Work instructions:
Transcribe all of the material exactly.
··· Data section ···
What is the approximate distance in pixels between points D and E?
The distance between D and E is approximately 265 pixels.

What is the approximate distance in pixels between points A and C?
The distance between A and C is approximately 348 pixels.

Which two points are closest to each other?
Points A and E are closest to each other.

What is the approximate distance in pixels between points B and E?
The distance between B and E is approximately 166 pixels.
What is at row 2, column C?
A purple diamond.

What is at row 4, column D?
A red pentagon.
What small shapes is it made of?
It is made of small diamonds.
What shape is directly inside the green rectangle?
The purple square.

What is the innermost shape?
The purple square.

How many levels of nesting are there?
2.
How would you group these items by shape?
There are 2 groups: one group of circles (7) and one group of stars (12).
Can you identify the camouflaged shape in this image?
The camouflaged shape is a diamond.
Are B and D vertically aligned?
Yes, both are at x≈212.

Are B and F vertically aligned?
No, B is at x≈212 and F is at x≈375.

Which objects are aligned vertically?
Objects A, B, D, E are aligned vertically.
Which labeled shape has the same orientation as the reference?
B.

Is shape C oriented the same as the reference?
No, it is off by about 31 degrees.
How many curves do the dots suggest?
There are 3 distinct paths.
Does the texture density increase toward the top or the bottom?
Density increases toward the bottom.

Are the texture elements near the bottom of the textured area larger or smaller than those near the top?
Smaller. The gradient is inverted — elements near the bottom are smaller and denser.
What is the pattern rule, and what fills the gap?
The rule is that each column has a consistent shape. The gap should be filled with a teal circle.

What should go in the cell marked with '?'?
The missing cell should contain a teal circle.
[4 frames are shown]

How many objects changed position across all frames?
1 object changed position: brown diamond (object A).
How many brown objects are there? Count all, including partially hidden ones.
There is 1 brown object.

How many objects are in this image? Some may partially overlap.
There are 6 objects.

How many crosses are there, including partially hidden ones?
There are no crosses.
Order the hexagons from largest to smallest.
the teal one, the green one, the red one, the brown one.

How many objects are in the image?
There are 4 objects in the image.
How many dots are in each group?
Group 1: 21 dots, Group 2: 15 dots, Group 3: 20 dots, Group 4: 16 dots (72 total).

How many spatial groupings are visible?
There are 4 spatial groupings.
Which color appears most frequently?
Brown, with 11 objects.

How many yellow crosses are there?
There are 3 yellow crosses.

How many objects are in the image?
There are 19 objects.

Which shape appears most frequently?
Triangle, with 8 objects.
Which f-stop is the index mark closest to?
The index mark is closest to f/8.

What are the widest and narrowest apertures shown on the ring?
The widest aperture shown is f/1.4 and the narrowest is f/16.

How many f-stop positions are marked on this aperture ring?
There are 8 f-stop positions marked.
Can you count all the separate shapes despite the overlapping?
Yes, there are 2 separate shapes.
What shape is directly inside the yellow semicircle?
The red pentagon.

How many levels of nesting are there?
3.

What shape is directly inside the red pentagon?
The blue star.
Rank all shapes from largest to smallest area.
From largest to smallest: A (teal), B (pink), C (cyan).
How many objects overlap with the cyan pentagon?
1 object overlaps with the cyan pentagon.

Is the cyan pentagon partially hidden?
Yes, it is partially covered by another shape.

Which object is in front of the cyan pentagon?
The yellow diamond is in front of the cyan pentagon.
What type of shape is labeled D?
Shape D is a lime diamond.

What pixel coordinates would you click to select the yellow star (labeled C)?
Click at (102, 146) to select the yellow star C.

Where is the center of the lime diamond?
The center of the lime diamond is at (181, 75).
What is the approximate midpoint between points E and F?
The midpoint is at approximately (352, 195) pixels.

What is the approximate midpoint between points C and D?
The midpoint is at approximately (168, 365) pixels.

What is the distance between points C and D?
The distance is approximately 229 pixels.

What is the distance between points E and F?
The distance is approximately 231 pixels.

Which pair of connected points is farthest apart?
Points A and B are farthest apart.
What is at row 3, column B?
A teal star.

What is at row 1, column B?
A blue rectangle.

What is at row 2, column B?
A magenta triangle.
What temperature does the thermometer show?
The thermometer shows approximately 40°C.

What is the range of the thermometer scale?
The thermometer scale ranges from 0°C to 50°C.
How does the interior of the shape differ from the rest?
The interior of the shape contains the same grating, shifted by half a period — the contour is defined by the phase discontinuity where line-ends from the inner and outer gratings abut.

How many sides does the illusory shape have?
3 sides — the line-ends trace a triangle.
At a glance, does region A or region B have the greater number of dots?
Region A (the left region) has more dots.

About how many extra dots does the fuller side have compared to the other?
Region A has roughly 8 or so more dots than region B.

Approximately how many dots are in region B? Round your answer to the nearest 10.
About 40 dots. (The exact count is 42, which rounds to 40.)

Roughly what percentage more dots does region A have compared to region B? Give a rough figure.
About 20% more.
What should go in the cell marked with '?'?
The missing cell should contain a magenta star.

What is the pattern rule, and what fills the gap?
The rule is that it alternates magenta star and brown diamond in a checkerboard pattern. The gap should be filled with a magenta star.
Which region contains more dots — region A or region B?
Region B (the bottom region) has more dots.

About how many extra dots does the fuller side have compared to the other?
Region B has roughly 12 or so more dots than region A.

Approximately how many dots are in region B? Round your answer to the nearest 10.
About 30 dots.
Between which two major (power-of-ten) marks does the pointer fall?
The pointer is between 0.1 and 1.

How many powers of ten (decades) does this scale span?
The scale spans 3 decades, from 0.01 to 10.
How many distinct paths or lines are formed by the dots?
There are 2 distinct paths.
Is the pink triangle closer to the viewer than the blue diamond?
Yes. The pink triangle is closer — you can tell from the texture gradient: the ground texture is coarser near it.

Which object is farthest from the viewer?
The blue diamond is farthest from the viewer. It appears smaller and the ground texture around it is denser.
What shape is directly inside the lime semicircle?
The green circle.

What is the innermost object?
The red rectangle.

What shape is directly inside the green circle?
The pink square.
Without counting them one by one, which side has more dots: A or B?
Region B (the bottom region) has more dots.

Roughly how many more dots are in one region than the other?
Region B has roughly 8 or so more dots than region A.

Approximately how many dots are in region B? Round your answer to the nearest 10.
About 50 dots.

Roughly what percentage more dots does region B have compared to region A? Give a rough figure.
···
Right answer:
What is the approximate distance in pixels between points D and E?
The distance between D and E is approximately 265 pixels.

What is the approximate distance in pixels between points A and C?
The distance between A and C is approximately 348 pixels.

Which two points are closest to each other?
Points A and E are closest to each other.

What is the approximate distance in pixels between points B and E?
The distance between B and E is approximately 166 pixels.
What is at row 2, column C?
A purple diamond.

What is at row 4, column D?
A red pentagon.
What small shapes is it made of?
It is made of small diamonds.
What shape is directly inside the green rectangle?
The purple square.

What is the innermost shape?
The purple square.

How many levels of nesting are there?
2.
How would you group these items by shape?
There are 2 groups: one group of circles (7) and one group of stars (12).
Can you identify the camouflaged shape in this image?
The camouflaged shape is a diamond.
Are B and D vertically aligned?
Yes, both are at x≈212.

Are B and F vertically aligned?
No, B is at x≈212 and F is at x≈375.

Which objects are aligned vertically?
Objects A, B, D, E are aligned vertically.
Which labeled shape has the same orientation as the reference?
B.

Is shape C oriented the same as the reference?
No, it is off by about 31 degrees.
How many curves do the dots suggest?
There are 3 distinct paths.
Does the texture density increase toward the top or the bottom?
Density increases toward the bottom.

Are the texture elements near the bottom of the textured area larger or smaller than those near the top?
Smaller. The gradient is inverted — elements near the bottom are smaller and denser.
What is the pattern rule, and what fills the gap?
The rule is that each column has a consistent shape. The gap should be filled with a teal circle.

What should go in the cell marked with '?'?
The missing cell should contain a teal circle.
[4 frames are shown]

How many objects changed position across all frames?
1 object changed position: brown diamond (object A).
How many brown objects are there? Count all, including partially hidden ones.
There is 1 brown object.

How many objects are in this image? Some may partially overlap.
There are 6 objects.

How many crosses are there, including partially hidden ones?
There are no crosses.
Order the hexagons from largest to smallest.
the teal one, the green one, the red one, the brown one.

How many objects are in the image?
There are 4 objects in the image.
How many dots are in each group?
Group 1: 21 dots, Group 2: 15 dots, Group 3: 20 dots, Group 4: 16 dots (72 total).

How many spatial groupings are visible?
There are 4 spatial groupings.
Which color appears most frequently?
Brown, with 11 objects.

How many yellow crosses are there?
There are 3 yellow crosses.

How many objects are in the image?
There are 19 objects.

Which shape appears most frequently?
Triangle, with 8 objects.
Which f-stop is the index mark closest to?
The index mark is closest to f/8.

What are the widest and narrowest apertures shown on the ring?
The widest aperture shown is f/1.4 and the narrowest is f/16.

How many f-stop positions are marked on this aperture ring?
There are 8 f-stop positions marked.
Can you count all the separate shapes despite the overlapping?
Yes, there are 2 separate shapes.
What shape is directly inside the yellow semicircle?
The red pentagon.

How many levels of nesting are there?
3.

What shape is directly inside the red pentagon?
The blue star.
Rank all shapes from largest to smallest area.
From largest to smallest: A (teal), B (pink), C (cyan).
How many objects overlap with the cyan pentagon?
1 object overlaps with the cyan pentagon.

Is the cyan pentagon partially hidden?
Yes, it is partially covered by another shape.

Which object is in front of the cyan pentagon?
The yellow diamond is in front of the cyan pentagon.
What type of shape is labeled D?
Shape D is a lime diamond.

What pixel coordinates would you click to select the yellow star (labeled C)?
Click at (102, 146) to select the yellow star C.

Where is the center of the lime diamond?
The center of the lime diamond is at (181, 75).
What is the approximate midpoint between points E and F?
The midpoint is at approximately (352, 195) pixels.

What is the approximate midpoint between points C and D?
The midpoint is at approximately (168, 365) pixels.

What is the distance between points C and D?
The distance is approximately 229 pixels.

What is the distance between points E and F?
The distance is approximately 231 pixels.

Which pair of connected points is farthest apart?
Points A and B are farthest apart.
What is at row 3, column B?
A teal star.

What is at row 1, column B?
A blue rectangle.

What is at row 2, column B?
A magenta triangle.
What temperature does the thermometer show?
The thermometer shows approximately 40°C.

What is the range of the thermometer scale?
The thermometer scale ranges from 0°C to 50°C.
How does the interior of the shape differ from the rest?
The interior of the shape contains the same grating, shifted by half a period — the contour is defined by the phase discontinuity where line-ends from the inner and outer gratings abut.

How many sides does the illusory shape have?
3 sides — the line-ends trace a triangle.
At a glance, does region A or region B have the greater number of dots?
Region A (the left region) has more dots.

About how many extra dots does the fuller side have compared to the other?
Region A has roughly 8 or so more dots than region B.

Approximately how many dots are in region B? Round your answer to the nearest 10.
About 40 dots. (The exact count is 42, which rounds to 40.)

Roughly what percentage more dots does region A have compared to region B? Give a rough figure.
About 20% more.
What should go in the cell marked with '?'?
The missing cell should contain a magenta star.

What is the pattern rule, and what fills the gap?
The rule is that it alternates magenta star and brown diamond in a checkerboard pattern. The gap should be filled with a magenta star.
Which region contains more dots — region A or region B?
Region B (the bottom region) has more dots.

About how many extra dots does the fuller side have compared to the other?
Region B has roughly 12 or so more dots than region A.

Approximately how many dots are in region B? Round your answer to the nearest 10.
About 30 dots.
Between which two major (power-of-ten) marks does the pointer fall?
The pointer is between 0.1 and 1.

How many powers of ten (decades) does this scale span?
The scale spans 3 decades, from 0.01 to 10.
How many distinct paths or lines are formed by the dots?
There are 2 distinct paths.
Is the pink triangle closer to the viewer than the blue diamond?
Yes. The pink triangle is closer — you can tell from the texture gradient: the ground texture is coarser near it.

Which object is farthest from the viewer?
The blue diamond is farthest from the viewer. It appears smaller and the ground texture around it is denser.
What shape is directly inside the lime semicircle?
The green circle.

What is the innermost object?
The red rectangle.

What shape is directly inside the green circle?
The pink square.
Without counting them one by one, which side has more dots: A or B?
Region B (the bottom region) has more dots.

Roughly how many more dots are in one region than the other?
Region B has roughly 8 or so more dots than region A.

Approximately how many dots are in region B? Round your answer to the nearest 10.
About 50 dots.

Roughly what percentage more dots does region B have compared to region A? Give a rough figure.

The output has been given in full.